**Exercise directions:** Write out, word for word, every line from the first one through the line that holds "[3 frames are shown]", and nothing else; skip the pictures.

**Material provided:**

....................

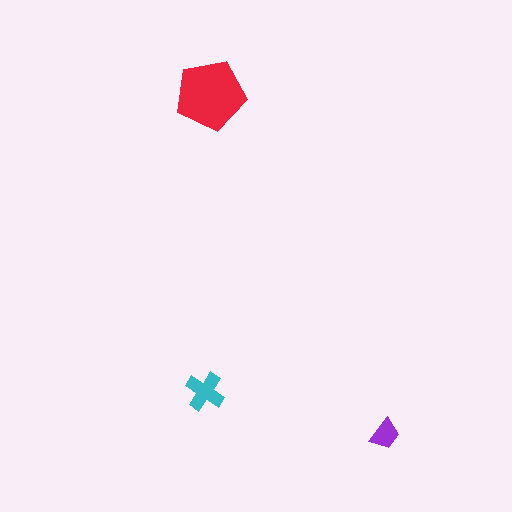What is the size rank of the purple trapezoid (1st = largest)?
3rd.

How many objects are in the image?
There are 3 objects in the image.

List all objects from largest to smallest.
The red pentagon, the cyan cross, the purple trapezoid.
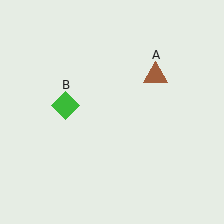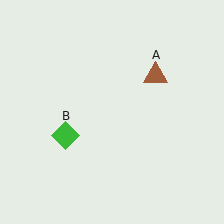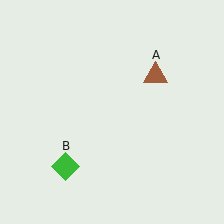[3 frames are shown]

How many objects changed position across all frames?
1 object changed position: green diamond (object B).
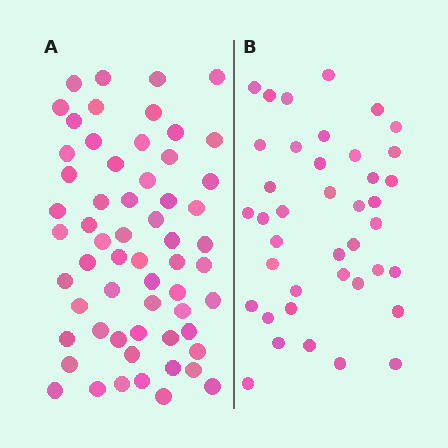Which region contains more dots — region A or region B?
Region A (the left region) has more dots.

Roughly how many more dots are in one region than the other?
Region A has approximately 20 more dots than region B.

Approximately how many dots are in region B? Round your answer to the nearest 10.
About 40 dots.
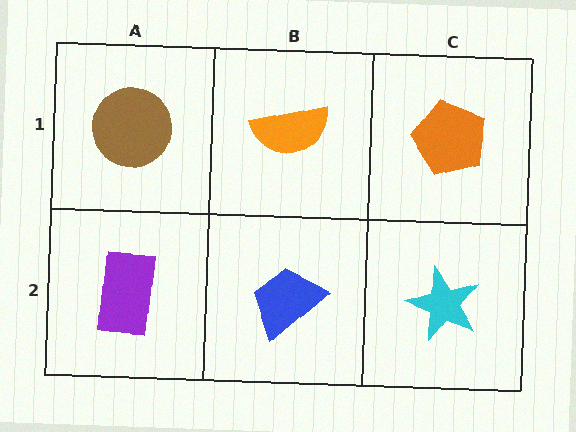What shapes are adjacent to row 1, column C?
A cyan star (row 2, column C), an orange semicircle (row 1, column B).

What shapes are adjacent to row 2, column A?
A brown circle (row 1, column A), a blue trapezoid (row 2, column B).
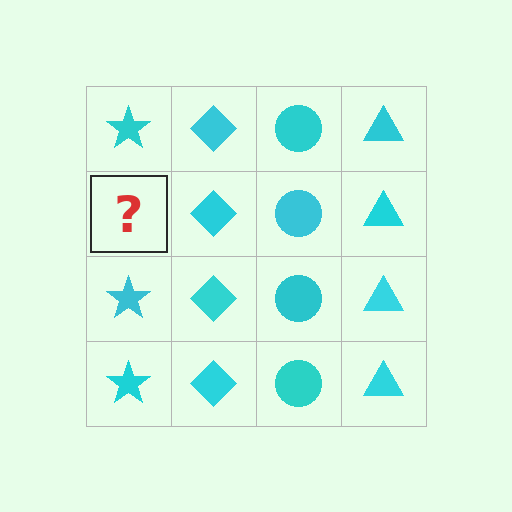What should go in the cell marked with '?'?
The missing cell should contain a cyan star.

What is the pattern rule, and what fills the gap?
The rule is that each column has a consistent shape. The gap should be filled with a cyan star.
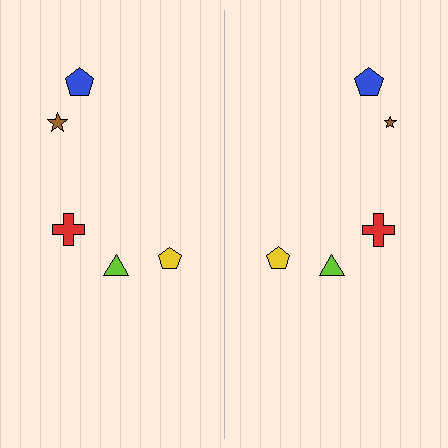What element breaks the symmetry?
The brown star on the right side has a different size than its mirror counterpart.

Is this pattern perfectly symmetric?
No, the pattern is not perfectly symmetric. The brown star on the right side has a different size than its mirror counterpart.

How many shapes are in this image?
There are 10 shapes in this image.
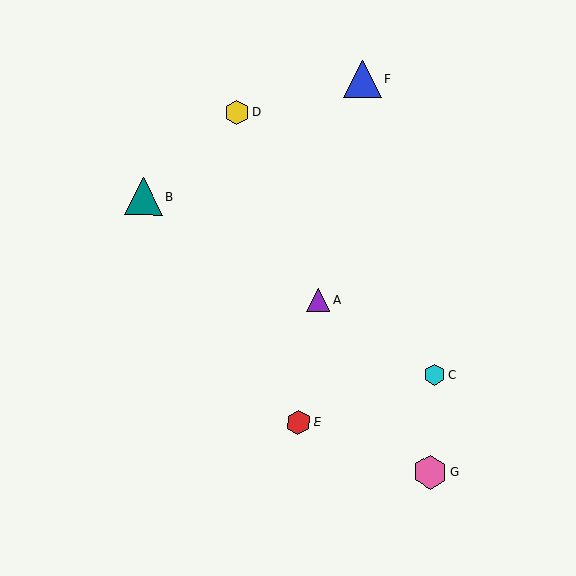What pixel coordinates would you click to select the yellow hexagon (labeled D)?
Click at (237, 112) to select the yellow hexagon D.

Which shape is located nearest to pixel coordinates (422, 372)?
The cyan hexagon (labeled C) at (434, 374) is nearest to that location.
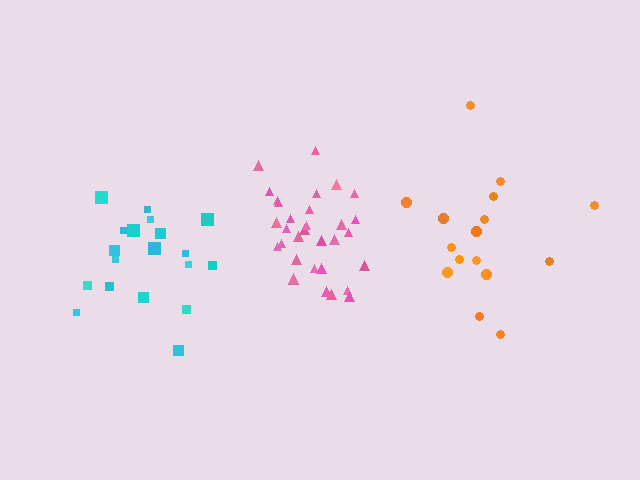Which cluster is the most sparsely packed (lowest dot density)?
Orange.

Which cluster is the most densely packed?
Pink.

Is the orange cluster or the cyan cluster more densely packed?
Cyan.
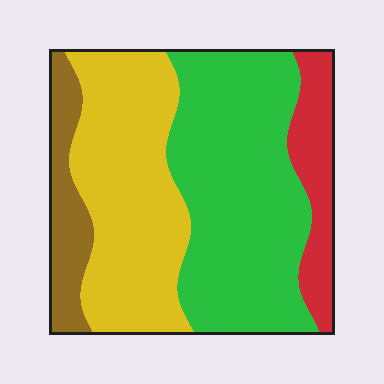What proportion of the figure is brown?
Brown covers around 10% of the figure.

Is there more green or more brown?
Green.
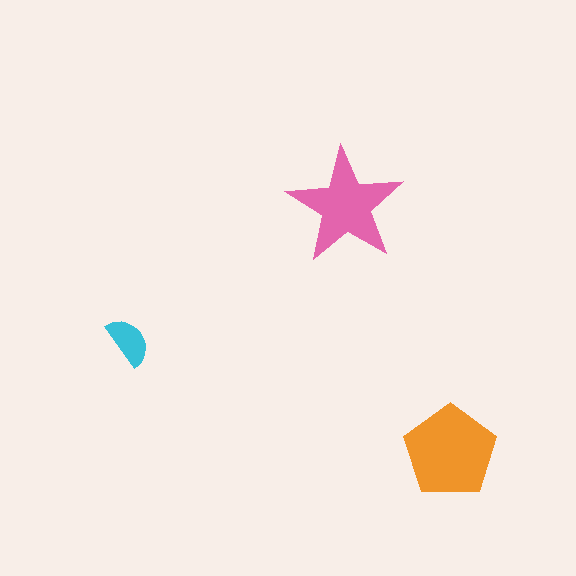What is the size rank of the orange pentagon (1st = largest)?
1st.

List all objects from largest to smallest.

....................

**Exercise response:**
What is the size rank of the purple trapezoid (1st = largest)?
3rd.

How many objects are in the image?
There are 3 objects in the image.

List all objects from largest to smallest.
The red pentagon, the cyan cross, the purple trapezoid.
[3 frames are shown]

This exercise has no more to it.